— START The data —

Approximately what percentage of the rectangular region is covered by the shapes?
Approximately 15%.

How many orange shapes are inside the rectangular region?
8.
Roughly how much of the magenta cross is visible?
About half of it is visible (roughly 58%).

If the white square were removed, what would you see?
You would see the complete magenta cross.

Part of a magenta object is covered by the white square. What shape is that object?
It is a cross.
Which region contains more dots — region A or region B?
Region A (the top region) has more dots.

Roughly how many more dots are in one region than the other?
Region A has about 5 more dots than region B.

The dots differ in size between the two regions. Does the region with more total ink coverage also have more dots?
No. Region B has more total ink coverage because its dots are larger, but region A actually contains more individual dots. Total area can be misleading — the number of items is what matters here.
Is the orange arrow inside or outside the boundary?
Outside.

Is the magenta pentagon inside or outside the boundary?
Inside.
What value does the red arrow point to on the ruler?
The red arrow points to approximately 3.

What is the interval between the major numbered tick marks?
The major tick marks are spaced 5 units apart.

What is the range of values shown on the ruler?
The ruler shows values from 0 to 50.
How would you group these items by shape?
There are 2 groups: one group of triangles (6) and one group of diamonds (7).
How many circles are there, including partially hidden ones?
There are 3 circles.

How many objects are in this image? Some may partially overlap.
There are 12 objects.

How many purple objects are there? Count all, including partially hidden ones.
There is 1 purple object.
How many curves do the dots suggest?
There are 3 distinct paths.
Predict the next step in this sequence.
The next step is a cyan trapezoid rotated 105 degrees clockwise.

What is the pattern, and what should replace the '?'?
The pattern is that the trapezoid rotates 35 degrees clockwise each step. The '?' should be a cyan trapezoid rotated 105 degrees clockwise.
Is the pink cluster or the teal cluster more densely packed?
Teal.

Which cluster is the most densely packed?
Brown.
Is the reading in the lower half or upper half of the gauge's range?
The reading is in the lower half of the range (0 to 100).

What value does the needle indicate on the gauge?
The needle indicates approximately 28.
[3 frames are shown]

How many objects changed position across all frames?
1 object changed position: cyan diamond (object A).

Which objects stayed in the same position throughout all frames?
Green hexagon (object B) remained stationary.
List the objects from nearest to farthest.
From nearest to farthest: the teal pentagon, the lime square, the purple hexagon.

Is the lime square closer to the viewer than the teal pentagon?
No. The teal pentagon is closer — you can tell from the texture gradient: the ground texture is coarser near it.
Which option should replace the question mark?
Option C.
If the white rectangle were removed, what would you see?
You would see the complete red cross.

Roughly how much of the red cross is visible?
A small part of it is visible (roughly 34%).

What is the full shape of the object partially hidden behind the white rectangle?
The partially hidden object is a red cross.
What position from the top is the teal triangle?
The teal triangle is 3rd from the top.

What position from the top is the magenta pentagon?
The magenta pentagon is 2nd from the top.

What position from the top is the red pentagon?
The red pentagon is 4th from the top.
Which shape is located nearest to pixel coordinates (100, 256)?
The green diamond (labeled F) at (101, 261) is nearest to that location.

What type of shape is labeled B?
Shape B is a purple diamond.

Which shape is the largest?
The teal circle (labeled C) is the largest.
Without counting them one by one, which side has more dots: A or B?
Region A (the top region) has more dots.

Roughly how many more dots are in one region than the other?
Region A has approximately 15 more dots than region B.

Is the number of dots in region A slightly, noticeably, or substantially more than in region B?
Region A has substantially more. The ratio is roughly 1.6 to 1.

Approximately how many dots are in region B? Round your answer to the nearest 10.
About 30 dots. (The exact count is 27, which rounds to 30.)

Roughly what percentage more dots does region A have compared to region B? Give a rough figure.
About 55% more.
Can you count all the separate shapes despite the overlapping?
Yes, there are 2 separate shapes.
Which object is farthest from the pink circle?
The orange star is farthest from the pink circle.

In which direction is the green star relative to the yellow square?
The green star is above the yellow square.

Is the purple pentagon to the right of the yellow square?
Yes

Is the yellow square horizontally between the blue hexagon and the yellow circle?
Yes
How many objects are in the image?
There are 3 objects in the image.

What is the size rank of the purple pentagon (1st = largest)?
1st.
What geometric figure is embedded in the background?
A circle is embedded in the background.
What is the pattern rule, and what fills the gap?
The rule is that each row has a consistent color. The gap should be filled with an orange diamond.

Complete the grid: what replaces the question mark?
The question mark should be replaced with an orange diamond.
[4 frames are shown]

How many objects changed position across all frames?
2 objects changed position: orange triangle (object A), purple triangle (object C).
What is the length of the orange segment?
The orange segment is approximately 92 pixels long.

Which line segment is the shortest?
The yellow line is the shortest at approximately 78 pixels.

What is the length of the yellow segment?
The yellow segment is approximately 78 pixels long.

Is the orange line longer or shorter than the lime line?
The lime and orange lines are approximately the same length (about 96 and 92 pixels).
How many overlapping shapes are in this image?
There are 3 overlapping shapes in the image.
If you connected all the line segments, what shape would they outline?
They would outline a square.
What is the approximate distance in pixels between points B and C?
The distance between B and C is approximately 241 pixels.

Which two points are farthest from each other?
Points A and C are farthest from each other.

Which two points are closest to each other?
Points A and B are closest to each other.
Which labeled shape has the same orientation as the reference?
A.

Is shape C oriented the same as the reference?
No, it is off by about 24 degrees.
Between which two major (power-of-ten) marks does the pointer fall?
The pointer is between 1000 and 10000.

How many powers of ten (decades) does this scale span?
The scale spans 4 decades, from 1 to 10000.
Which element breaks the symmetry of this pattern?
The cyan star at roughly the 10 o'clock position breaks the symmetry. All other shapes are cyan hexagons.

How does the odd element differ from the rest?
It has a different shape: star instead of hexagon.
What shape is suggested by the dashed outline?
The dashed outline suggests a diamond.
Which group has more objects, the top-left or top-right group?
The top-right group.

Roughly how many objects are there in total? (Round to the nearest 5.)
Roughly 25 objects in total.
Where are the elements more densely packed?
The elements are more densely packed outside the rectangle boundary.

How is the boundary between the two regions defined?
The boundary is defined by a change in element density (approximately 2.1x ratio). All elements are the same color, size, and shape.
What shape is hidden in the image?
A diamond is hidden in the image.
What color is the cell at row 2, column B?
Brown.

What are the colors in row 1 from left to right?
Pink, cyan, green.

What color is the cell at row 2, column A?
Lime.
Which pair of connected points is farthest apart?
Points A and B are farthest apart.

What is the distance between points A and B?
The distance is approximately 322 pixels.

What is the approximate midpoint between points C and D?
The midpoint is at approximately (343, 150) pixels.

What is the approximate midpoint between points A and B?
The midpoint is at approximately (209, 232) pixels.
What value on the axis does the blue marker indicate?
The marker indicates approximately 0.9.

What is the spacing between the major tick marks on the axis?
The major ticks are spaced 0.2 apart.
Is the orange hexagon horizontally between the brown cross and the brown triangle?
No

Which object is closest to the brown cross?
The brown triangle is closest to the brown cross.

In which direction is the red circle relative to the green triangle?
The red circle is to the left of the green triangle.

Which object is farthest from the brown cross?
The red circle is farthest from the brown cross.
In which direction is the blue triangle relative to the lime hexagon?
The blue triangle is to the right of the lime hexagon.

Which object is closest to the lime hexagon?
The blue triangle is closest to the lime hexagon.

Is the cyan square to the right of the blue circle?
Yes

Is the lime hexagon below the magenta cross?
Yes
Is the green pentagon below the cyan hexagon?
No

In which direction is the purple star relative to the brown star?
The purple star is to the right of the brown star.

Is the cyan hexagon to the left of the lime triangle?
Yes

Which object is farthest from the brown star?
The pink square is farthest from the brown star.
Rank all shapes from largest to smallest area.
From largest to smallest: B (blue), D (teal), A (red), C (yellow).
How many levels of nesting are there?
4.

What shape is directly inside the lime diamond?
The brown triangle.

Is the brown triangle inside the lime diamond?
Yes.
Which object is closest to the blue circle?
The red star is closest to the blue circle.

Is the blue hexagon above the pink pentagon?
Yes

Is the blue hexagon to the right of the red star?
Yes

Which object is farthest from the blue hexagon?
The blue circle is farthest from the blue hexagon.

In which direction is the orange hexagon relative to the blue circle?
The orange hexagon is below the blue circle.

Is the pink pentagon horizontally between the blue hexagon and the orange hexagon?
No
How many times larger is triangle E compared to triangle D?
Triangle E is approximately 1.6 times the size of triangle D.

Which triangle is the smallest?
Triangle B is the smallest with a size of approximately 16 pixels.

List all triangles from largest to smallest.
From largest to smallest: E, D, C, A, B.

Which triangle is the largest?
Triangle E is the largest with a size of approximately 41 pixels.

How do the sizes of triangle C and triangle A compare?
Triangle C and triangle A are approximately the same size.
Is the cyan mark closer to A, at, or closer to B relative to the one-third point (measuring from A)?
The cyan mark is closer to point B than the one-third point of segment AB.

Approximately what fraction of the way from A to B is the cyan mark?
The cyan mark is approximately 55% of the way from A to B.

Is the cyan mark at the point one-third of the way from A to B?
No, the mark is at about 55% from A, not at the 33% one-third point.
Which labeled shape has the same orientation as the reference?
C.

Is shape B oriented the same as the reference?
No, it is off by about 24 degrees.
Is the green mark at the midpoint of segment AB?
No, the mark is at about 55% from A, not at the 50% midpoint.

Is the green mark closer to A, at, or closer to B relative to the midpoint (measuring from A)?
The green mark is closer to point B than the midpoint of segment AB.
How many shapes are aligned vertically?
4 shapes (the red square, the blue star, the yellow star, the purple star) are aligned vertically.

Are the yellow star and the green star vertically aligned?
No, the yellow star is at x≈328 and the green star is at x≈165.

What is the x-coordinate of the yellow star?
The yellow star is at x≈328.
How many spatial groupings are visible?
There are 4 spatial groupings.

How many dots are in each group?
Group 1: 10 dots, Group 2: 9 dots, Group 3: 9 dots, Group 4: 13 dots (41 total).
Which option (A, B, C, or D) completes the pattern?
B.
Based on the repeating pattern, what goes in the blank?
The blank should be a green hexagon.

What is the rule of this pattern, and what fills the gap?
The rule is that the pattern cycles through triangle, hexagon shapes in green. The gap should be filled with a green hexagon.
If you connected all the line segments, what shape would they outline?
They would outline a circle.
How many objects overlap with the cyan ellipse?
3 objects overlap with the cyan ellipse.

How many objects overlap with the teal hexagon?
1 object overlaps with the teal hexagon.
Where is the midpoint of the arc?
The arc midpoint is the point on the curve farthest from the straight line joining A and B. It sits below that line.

— END The data —

Written request =>
Set down exactly the lines from the line that contains "What geometric figure" to the line that contains "[4 frames are shown]", both lines included, and nothing more.

Solution =>
What geometric figure is embedded in the background?
A circle is embedded in the background.
What is the pattern rule, and what fills the gap?
The rule is that each row has a consistent color. The gap should be filled with an orange diamond.

Complete the grid: what replaces the question mark?
The question mark should be replaced with an orange diamond.
[4 frames are shown]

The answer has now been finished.